→ Exercise task
Make an exact copy of all the material below, apart from the pictures.

>> START Recorded data

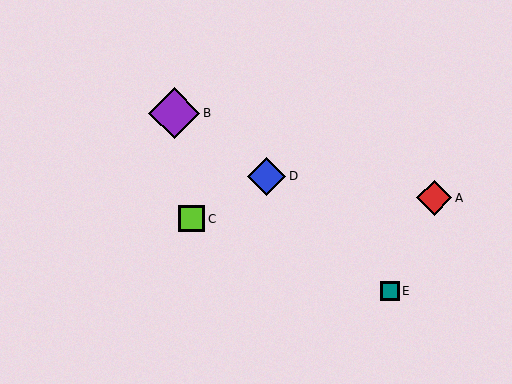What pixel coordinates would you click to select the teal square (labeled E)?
Click at (390, 291) to select the teal square E.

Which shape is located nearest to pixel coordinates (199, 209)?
The lime square (labeled C) at (192, 219) is nearest to that location.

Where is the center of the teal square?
The center of the teal square is at (390, 291).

>> END Recorded data

→ Final result
What pixel coordinates would you click to select the teal square (labeled E)?
Click at (390, 291) to select the teal square E.

Which shape is located nearest to pixel coordinates (199, 209)?
The lime square (labeled C) at (192, 219) is nearest to that location.

Where is the center of the teal square?
The center of the teal square is at (390, 291).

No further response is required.